**Records for this task:**
━━━━━━━━━━━━━━━━━━━━

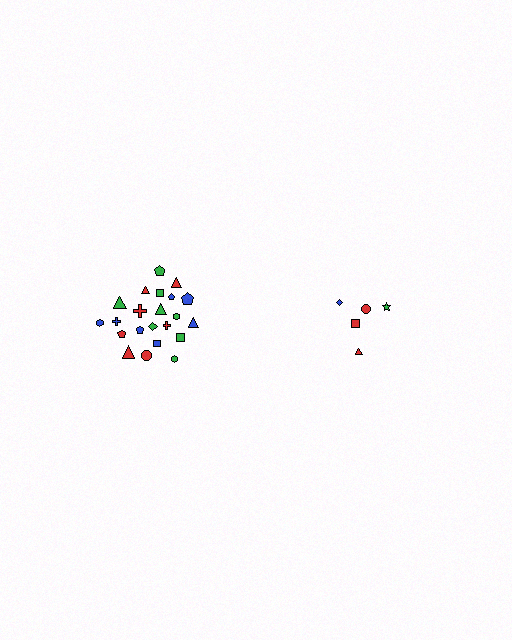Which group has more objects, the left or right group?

━━━━━━━━━━━━━━━━━━━━

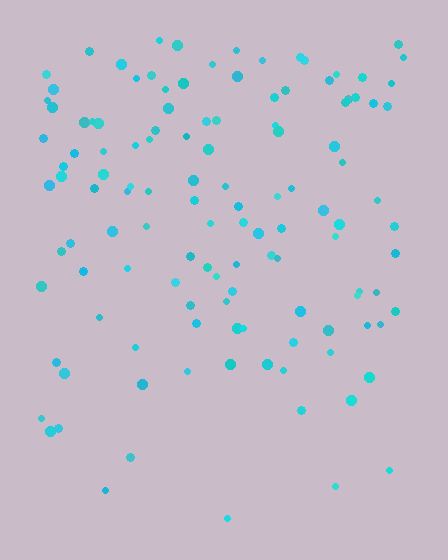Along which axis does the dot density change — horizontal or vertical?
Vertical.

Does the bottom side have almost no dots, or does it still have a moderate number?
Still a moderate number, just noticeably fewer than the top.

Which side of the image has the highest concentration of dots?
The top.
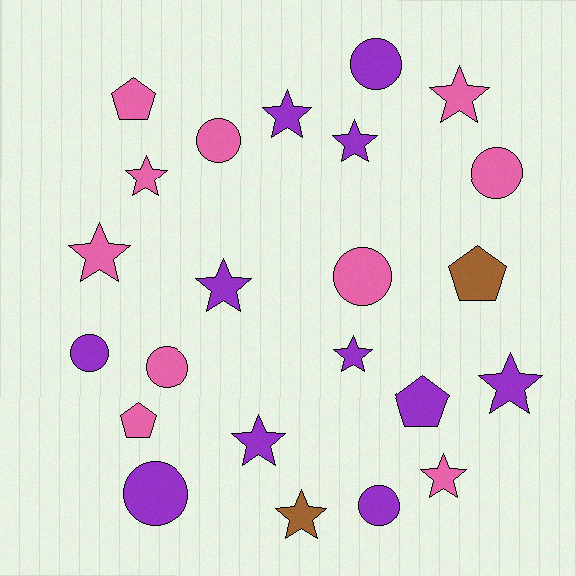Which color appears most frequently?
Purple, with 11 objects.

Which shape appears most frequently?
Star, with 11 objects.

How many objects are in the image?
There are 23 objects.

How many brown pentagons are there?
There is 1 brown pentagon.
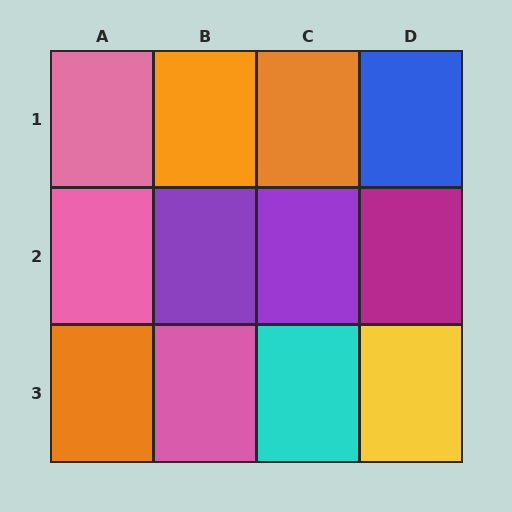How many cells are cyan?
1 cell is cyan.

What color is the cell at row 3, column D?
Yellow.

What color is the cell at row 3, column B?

━━━━━━━━━━━━━━━━━━━━

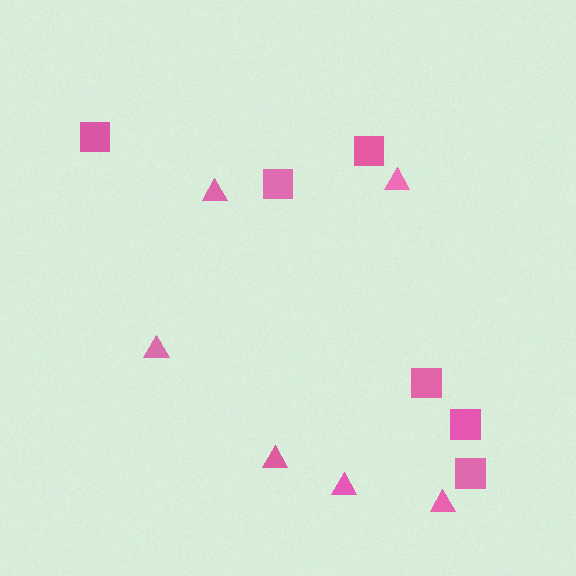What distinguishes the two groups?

━━━━━━━━━━━━━━━━━━━━

**Try it:**
Look above for the line with "Does the bottom" and the line with "What color is the cell at row 3, column B?", then copy them and all lines in between exactly as written, and only those, without any pictures.

**Final answer:**
Does the bottom side have almost no dots, or does it still have a moderate number?
Still a moderate number, just noticeably fewer than the top.

Which side of the image has the highest concentration of dots?
The top.
Which color appears most frequently?
Purple, with 11 objects.

Which shape appears most frequently?
Star, with 11 objects.

How many objects are in the image?
There are 23 objects.

How many brown pentagons are there?
There is 1 brown pentagon.
How many cells are cyan?
1 cell is cyan.

What color is the cell at row 3, column D?
Yellow.

What color is the cell at row 3, column B?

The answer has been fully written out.